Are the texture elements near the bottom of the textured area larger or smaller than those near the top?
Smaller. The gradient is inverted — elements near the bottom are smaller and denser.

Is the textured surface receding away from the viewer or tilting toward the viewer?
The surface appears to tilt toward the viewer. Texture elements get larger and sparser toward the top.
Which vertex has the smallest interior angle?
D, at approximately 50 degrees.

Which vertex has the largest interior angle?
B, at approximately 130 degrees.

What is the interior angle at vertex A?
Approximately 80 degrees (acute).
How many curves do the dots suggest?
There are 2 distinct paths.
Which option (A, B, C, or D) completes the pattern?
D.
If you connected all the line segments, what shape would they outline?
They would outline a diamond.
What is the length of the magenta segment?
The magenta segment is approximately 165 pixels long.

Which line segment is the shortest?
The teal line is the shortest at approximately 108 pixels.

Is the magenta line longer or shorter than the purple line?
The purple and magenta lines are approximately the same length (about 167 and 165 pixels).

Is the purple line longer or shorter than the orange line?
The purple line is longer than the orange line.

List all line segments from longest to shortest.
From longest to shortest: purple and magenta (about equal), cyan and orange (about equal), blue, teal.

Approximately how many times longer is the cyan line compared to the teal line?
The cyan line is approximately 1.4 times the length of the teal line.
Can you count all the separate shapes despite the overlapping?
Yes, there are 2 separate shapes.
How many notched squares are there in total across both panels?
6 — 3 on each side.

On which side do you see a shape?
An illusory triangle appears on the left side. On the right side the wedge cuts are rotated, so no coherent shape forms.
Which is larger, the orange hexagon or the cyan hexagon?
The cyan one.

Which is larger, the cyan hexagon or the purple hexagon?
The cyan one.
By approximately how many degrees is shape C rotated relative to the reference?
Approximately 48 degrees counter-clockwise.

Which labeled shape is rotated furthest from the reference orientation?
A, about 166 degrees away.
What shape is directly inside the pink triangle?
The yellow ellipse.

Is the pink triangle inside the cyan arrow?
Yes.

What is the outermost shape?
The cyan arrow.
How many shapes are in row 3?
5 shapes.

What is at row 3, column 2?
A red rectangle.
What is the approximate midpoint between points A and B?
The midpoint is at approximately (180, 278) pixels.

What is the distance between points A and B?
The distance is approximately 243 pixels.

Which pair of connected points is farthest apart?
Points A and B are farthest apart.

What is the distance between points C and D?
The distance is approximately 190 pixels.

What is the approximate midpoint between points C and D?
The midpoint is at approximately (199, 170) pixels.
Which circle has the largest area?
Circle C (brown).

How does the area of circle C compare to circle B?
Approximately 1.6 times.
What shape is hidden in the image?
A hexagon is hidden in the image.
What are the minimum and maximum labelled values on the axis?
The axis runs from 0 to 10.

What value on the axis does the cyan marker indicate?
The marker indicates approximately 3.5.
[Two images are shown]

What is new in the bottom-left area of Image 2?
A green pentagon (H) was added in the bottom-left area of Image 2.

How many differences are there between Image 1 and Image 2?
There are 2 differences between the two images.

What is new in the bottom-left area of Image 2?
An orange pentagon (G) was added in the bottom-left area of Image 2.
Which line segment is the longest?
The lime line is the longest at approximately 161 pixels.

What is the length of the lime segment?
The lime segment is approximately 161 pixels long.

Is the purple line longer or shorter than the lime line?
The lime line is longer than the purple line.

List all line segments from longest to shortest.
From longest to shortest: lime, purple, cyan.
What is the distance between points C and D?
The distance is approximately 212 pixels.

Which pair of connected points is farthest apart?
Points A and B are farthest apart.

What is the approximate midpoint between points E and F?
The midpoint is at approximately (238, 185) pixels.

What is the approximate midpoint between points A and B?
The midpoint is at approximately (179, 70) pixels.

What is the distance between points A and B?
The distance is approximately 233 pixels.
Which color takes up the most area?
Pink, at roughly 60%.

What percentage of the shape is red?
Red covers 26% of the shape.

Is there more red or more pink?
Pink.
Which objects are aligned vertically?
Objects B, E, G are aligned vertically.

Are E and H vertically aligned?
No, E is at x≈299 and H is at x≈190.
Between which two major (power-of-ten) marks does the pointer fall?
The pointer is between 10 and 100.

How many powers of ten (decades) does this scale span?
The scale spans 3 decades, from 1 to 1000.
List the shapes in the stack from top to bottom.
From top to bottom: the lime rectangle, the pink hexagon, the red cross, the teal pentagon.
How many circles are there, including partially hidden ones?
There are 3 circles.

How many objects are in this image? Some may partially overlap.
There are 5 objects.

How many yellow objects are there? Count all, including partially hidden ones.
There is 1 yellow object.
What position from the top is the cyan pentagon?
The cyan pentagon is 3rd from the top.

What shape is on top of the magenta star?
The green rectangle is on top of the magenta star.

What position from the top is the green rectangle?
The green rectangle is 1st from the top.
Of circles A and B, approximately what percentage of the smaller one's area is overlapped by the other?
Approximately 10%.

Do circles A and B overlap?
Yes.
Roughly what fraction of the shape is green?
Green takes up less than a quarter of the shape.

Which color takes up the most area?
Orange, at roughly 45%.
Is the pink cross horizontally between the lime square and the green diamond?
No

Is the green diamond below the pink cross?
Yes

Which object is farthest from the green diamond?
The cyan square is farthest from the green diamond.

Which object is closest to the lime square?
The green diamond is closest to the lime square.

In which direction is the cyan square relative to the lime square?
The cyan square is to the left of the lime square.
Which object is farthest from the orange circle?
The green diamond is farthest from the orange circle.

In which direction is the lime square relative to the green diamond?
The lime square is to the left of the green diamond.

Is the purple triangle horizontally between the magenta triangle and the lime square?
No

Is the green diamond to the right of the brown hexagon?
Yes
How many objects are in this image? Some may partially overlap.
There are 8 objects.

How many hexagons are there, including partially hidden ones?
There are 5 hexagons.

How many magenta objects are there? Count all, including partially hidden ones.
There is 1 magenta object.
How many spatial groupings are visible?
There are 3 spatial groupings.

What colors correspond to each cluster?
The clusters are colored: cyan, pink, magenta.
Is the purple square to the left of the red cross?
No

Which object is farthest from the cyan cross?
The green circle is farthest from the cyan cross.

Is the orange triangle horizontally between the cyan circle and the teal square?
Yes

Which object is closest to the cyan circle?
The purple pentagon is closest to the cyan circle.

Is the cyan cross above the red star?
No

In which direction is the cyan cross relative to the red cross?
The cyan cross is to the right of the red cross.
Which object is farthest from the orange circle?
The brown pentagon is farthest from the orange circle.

======

__Task requirements__. Every record above should be copied exactly.

__Result of this exercise__.
Are the texture elements near the bottom of the textured area larger or smaller than those near the top?
Smaller. The gradient is inverted — elements near the bottom are smaller and denser.

Is the textured surface receding away from the viewer or tilting toward the viewer?
The surface appears to tilt toward the viewer. Texture elements get larger and sparser toward the top.
Which vertex has the smallest interior angle?
D, at approximately 50 degrees.

Which vertex has the largest interior angle?
B, at approximately 130 degrees.

What is the interior angle at vertex A?
Approximately 80 degrees (acute).
How many curves do the dots suggest?
There are 2 distinct paths.
Which option (A, B, C, or D) completes the pattern?
D.
If you connected all the line segments, what shape would they outline?
They would outline a diamond.
What is the length of the magenta segment?
The magenta segment is approximately 165 pixels long.

Which line segment is the shortest?
The teal line is the shortest at approximately 108 pixels.

Is the magenta line longer or shorter than the purple line?
The purple and magenta lines are approximately the same length (about 167 and 165 pixels).

Is the purple line longer or shorter than the orange line?
The purple line is longer than the orange line.

List all line segments from longest to shortest.
From longest to shortest: purple and magenta (about equal), cyan and orange (about equal), blue, teal.

Approximately how many times longer is the cyan line compared to the teal line?
The cyan line is approximately 1.4 times the length of the teal line.
Can you count all the separate shapes despite the overlapping?
Yes, there are 2 separate shapes.
How many notched squares are there in total across both panels?
6 — 3 on each side.

On which side do you see a shape?
An illusory triangle appears on the left side. On the right side the wedge cuts are rotated, so no coherent shape forms.
Which is larger, the orange hexagon or the cyan hexagon?
The cyan one.

Which is larger, the cyan hexagon or the purple hexagon?
The cyan one.
By approximately how many degrees is shape C rotated relative to the reference?
Approximately 48 degrees counter-clockwise.

Which labeled shape is rotated furthest from the reference orientation?
A, about 166 degrees away.
What shape is directly inside the pink triangle?
The yellow ellipse.

Is the pink triangle inside the cyan arrow?
Yes.

What is the outermost shape?
The cyan arrow.
How many shapes are in row 3?
5 shapes.

What is at row 3, column 2?
A red rectangle.
What is the approximate midpoint between points A and B?
The midpoint is at approximately (180, 278) pixels.

What is the distance between points A and B?
The distance is approximately 243 pixels.

Which pair of connected points is farthest apart?
Points A and B are farthest apart.

What is the distance between points C and D?
The distance is approximately 190 pixels.

What is the approximate midpoint between points C and D?
The midpoint is at approximately (199, 170) pixels.
Which circle has the largest area?
Circle C (brown).

How does the area of circle C compare to circle B?
Approximately 1.6 times.
What shape is hidden in the image?
A hexagon is hidden in the image.
What are the minimum and maximum labelled values on the axis?
The axis runs from 0 to 10.

What value on the axis does the cyan marker indicate?
The marker indicates approximately 3.5.
[Two images are shown]

What is new in the bottom-left area of Image 2?
A green pentagon (H) was added in the bottom-left area of Image 2.

How many differences are there between Image 1 and Image 2?
There are 2 differences between the two images.

What is new in the bottom-left area of Image 2?
An orange pentagon (G) was added in the bottom-left area of Image 2.
Which line segment is the longest?
The lime line is the longest at approximately 161 pixels.

What is the length of the lime segment?
The lime segment is approximately 161 pixels long.

Is the purple line longer or shorter than the lime line?
The lime line is longer than the purple line.

List all line segments from longest to shortest.
From longest to shortest: lime, purple, cyan.
What is the distance between points C and D?
The distance is approximately 212 pixels.

Which pair of connected points is farthest apart?
Points A and B are farthest apart.

What is the approximate midpoint between points E and F?
The midpoint is at approximately (238, 185) pixels.

What is the approximate midpoint between points A and B?
The midpoint is at approximately (179, 70) pixels.

What is the distance between points A and B?
The distance is approximately 233 pixels.
Which color takes up the most area?
Pink, at roughly 60%.

What percentage of the shape is red?
Red covers 26% of the shape.

Is there more red or more pink?
Pink.
Which objects are aligned vertically?
Objects B, E, G are aligned vertically.

Are E and H vertically aligned?
No, E is at x≈299 and H is at x≈190.
Between which two major (power-of-ten) marks does the pointer fall?
The pointer is between 10 and 100.

How many powers of ten (decades) does this scale span?
The scale spans 3 decades, from 1 to 1000.
List the shapes in the stack from top to bottom.
From top to bottom: the lime rectangle, the pink hexagon, the red cross, the teal pentagon.
How many circles are there, including partially hidden ones?
There are 3 circles.

How many objects are in this image? Some may partially overlap.
There are 5 objects.

How many yellow objects are there? Count all, including partially hidden ones.
There is 1 yellow object.
What position from the top is the cyan pentagon?
The cyan pentagon is 3rd from the top.

What shape is on top of the magenta star?
The green rectangle is on top of the magenta star.

What position from the top is the green rectangle?
The green rectangle is 1st from the top.
Of circles A and B, approximately what percentage of the smaller one's area is overlapped by the other?
Approximately 10%.

Do circles A and B overlap?
Yes.
Roughly what fraction of the shape is green?
Green takes up less than a quarter of the shape.

Which color takes up the most area?
Orange, at roughly 45%.
Is the pink cross horizontally between the lime square and the green diamond?
No

Is the green diamond below the pink cross?
Yes

Which object is farthest from the green diamond?
The cyan square is farthest from the green diamond.

Which object is closest to the lime square?
The green diamond is closest to the lime square.

In which direction is the cyan square relative to the lime square?
The cyan square is to the left of the lime square.
Which object is farthest from the orange circle?
The green diamond is farthest from the orange circle.

In which direction is the lime square relative to the green diamond?
The lime square is to the left of the green diamond.

Is the purple triangle horizontally between the magenta triangle and the lime square?
No

Is the green diamond to the right of the brown hexagon?
Yes
How many objects are in this image? Some may partially overlap.
There are 8 objects.

How many hexagons are there, including partially hidden ones?
There are 5 hexagons.

How many magenta objects are there? Count all, including partially hidden ones.
There is 1 magenta object.
How many spatial groupings are visible?
There are 3 spatial groupings.

What colors correspond to each cluster?
The clusters are colored: cyan, pink, magenta.
Is the purple square to the left of the red cross?
No

Which object is farthest from the cyan cross?
The green circle is farthest from the cyan cross.

Is the orange triangle horizontally between the cyan circle and the teal square?
Yes

Which object is closest to the cyan circle?
The purple pentagon is closest to the cyan circle.

Is the cyan cross above the red star?
No

In which direction is the cyan cross relative to the red cross?
The cyan cross is to the right of the red cross.
Which object is farthest from the orange circle?
The brown pentagon is farthest from the orange circle.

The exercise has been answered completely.